• Entries about simple shapes:
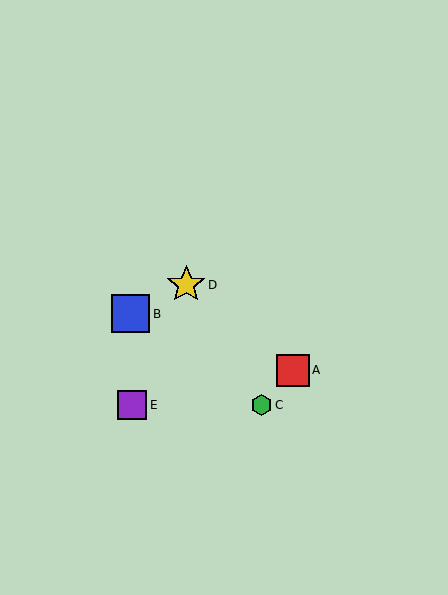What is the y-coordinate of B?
Object B is at y≈314.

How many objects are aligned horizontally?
2 objects (C, E) are aligned horizontally.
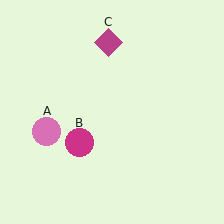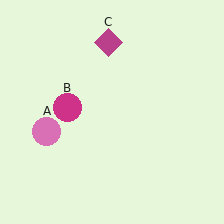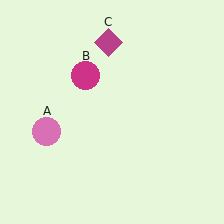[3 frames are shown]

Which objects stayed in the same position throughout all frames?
Pink circle (object A) and magenta diamond (object C) remained stationary.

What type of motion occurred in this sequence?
The magenta circle (object B) rotated clockwise around the center of the scene.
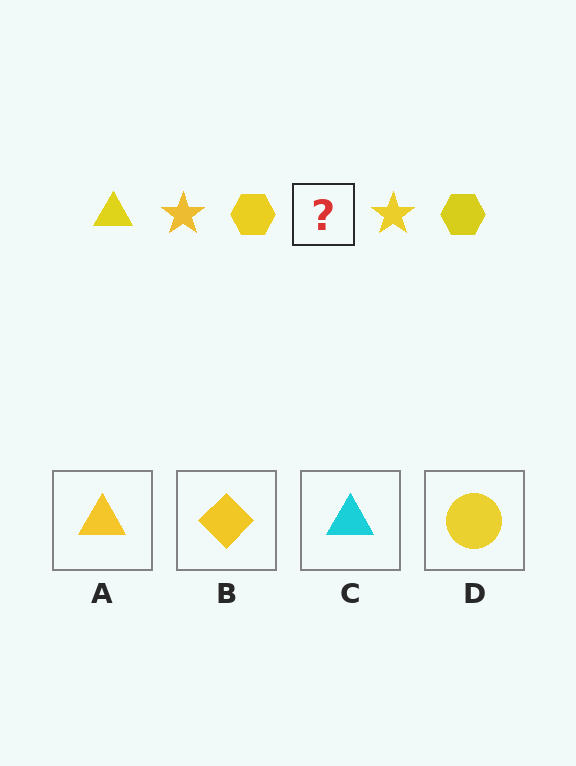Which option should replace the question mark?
Option A.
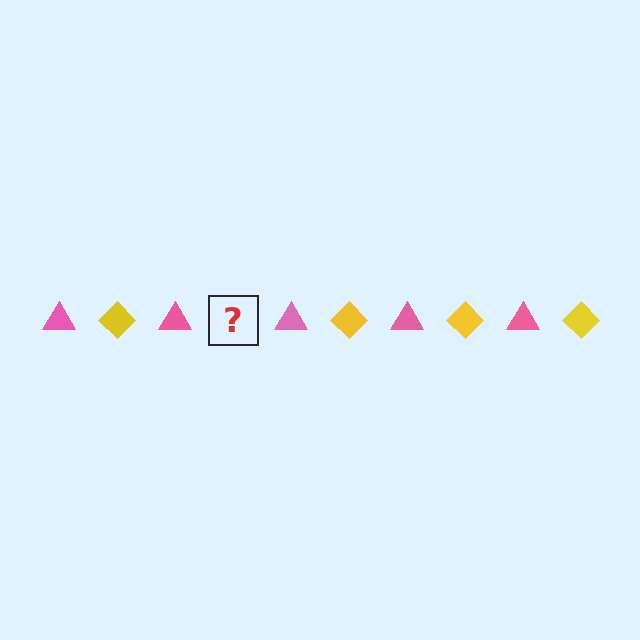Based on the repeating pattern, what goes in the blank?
The blank should be a yellow diamond.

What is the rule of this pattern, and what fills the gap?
The rule is that the pattern alternates between pink triangle and yellow diamond. The gap should be filled with a yellow diamond.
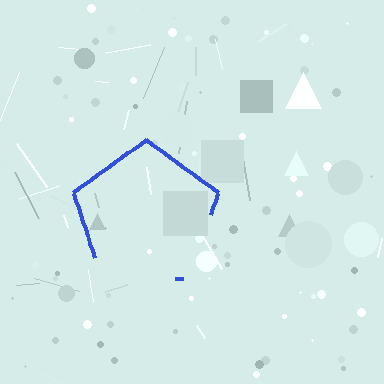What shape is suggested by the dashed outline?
The dashed outline suggests a pentagon.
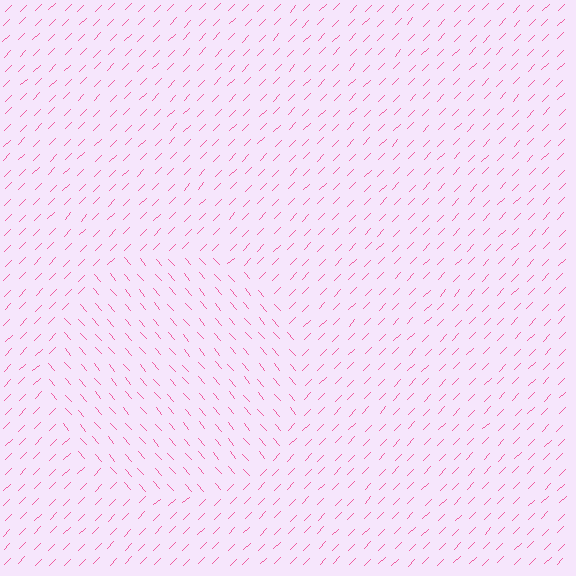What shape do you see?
I see a circle.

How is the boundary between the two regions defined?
The boundary is defined purely by a change in line orientation (approximately 85 degrees difference). All lines are the same color and thickness.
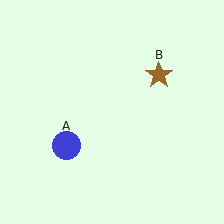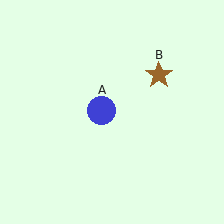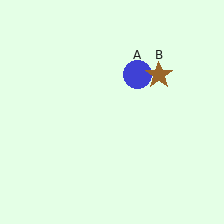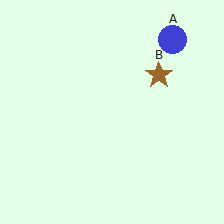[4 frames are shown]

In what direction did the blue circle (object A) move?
The blue circle (object A) moved up and to the right.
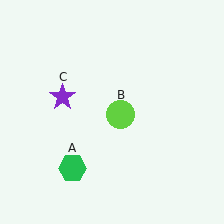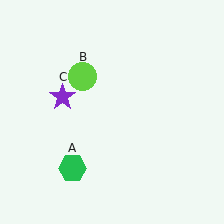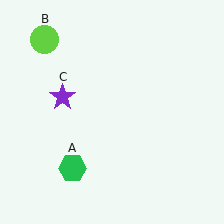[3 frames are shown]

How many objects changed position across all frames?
1 object changed position: lime circle (object B).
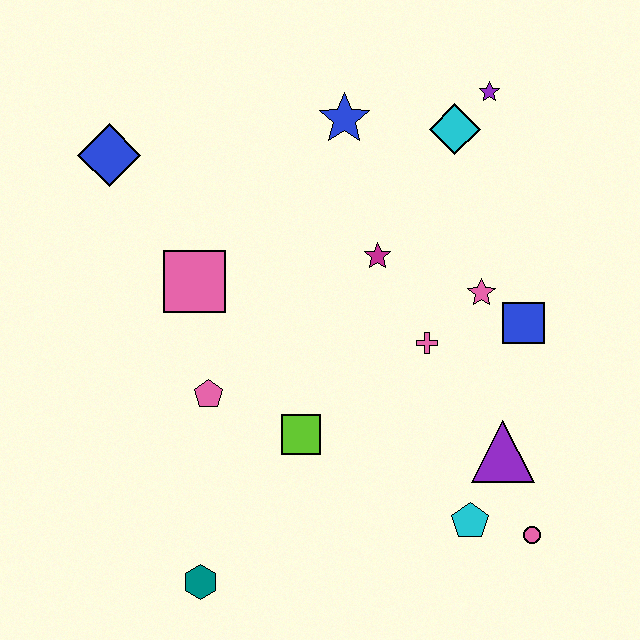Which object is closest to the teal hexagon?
The lime square is closest to the teal hexagon.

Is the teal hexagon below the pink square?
Yes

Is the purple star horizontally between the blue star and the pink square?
No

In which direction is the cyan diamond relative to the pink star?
The cyan diamond is above the pink star.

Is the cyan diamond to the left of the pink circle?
Yes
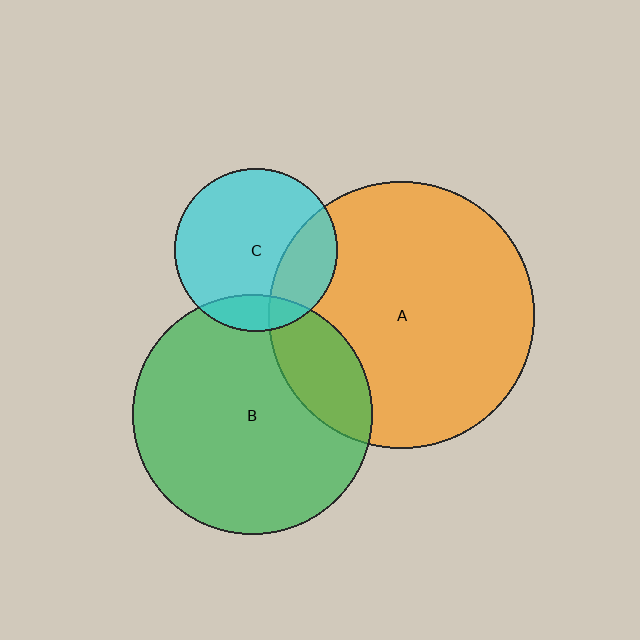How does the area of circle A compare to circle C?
Approximately 2.7 times.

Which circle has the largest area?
Circle A (orange).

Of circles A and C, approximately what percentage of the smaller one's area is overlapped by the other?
Approximately 25%.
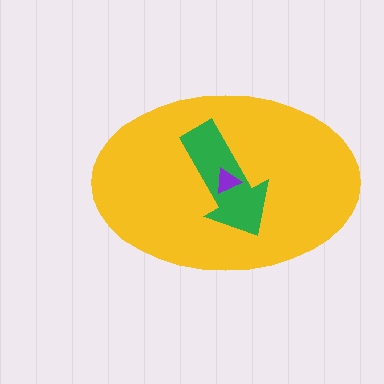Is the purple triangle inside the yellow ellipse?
Yes.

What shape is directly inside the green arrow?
The purple triangle.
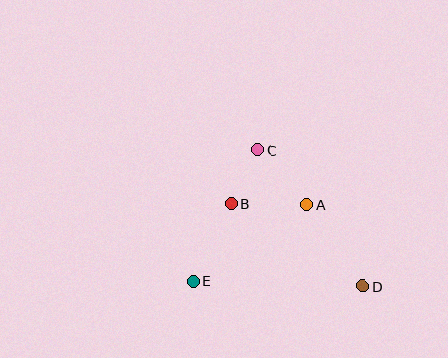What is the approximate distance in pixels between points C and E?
The distance between C and E is approximately 146 pixels.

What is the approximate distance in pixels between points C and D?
The distance between C and D is approximately 172 pixels.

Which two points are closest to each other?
Points B and C are closest to each other.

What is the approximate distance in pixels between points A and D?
The distance between A and D is approximately 99 pixels.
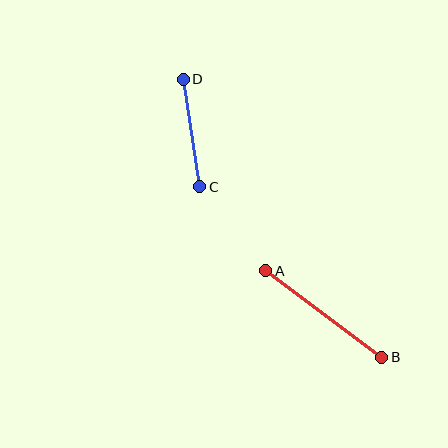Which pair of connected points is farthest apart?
Points A and B are farthest apart.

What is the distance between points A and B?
The distance is approximately 144 pixels.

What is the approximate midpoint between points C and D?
The midpoint is at approximately (191, 133) pixels.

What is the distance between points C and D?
The distance is approximately 108 pixels.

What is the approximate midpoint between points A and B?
The midpoint is at approximately (324, 314) pixels.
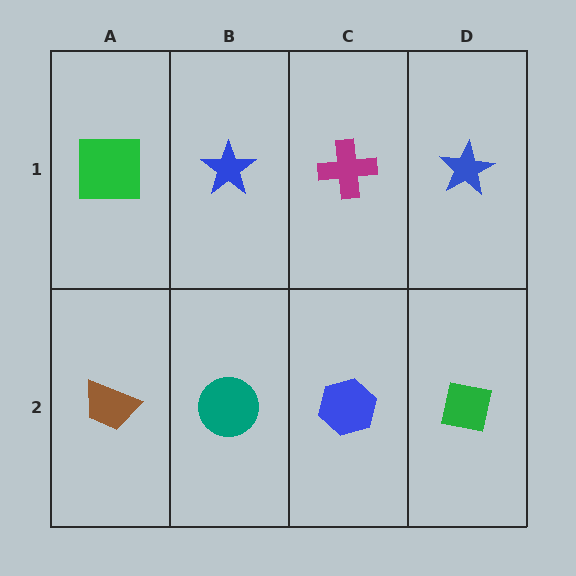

• What is being asked: All preceding records should be duplicated verbatim, images excepted.

• Solution for this problem:
What is the y-coordinate of B?
Object B is at y≈314.

How many objects are aligned horizontally?
2 objects (C, E) are aligned horizontally.
[3 frames are shown]

Which objects stayed in the same position throughout all frames?
Pink circle (object A) and magenta diamond (object C) remained stationary.

What type of motion occurred in this sequence?
The magenta circle (object B) rotated clockwise around the center of the scene.
Which option should replace the question mark?
Option A.
Based on the repeating pattern, what goes in the blank?
The blank should be a yellow diamond.

What is the rule of this pattern, and what fills the gap?
The rule is that the pattern alternates between pink triangle and yellow diamond. The gap should be filled with a yellow diamond.
What shape is suggested by the dashed outline?
The dashed outline suggests a pentagon.
What shape do you see?
I see a circle.

How is the boundary between the two regions defined?
The boundary is defined purely by a change in line orientation (approximately 85 degrees difference). All lines are the same color and thickness.
[4 frames are shown]

In what direction did the blue circle (object A) move?
The blue circle (object A) moved up and to the right.
[3 frames are shown]

How many objects changed position across all frames?
1 object changed position: lime circle (object B).
Which object is closest to the teal hexagon?
The lime square is closest to the teal hexagon.

Is the teal hexagon below the pink square?
Yes

Is the purple star horizontally between the blue star and the pink square?
No

In which direction is the cyan diamond relative to the pink star?
The cyan diamond is above the pink star.

Is the cyan diamond to the left of the pink circle?
Yes
How does the area of circle A compare to circle C?
Approximately 2.7 times.

Which circle has the largest area?
Circle A (orange).

Of circles A and C, approximately what percentage of the smaller one's area is overlapped by the other?
Approximately 25%.
Is the purple triangle inside the yellow ellipse?
Yes.

What shape is directly inside the green arrow?
The purple triangle.
What is the approximate distance in pixels between points C and E?
The distance between C and E is approximately 146 pixels.

What is the approximate distance in pixels between points C and D?
The distance between C and D is approximately 172 pixels.

Which two points are closest to each other?
Points B and C are closest to each other.

What is the approximate distance in pixels between points A and D?
The distance between A and D is approximately 99 pixels.
Which pair of connected points is farthest apart?
Points A and B are farthest apart.

What is the distance between points A and B?
The distance is approximately 144 pixels.

What is the approximate midpoint between points C and D?
The midpoint is at approximately (191, 133) pixels.

What is the distance between points C and D?
The distance is approximately 108 pixels.

What is the approximate midpoint between points A and B?
The midpoint is at approximately (324, 314) pixels.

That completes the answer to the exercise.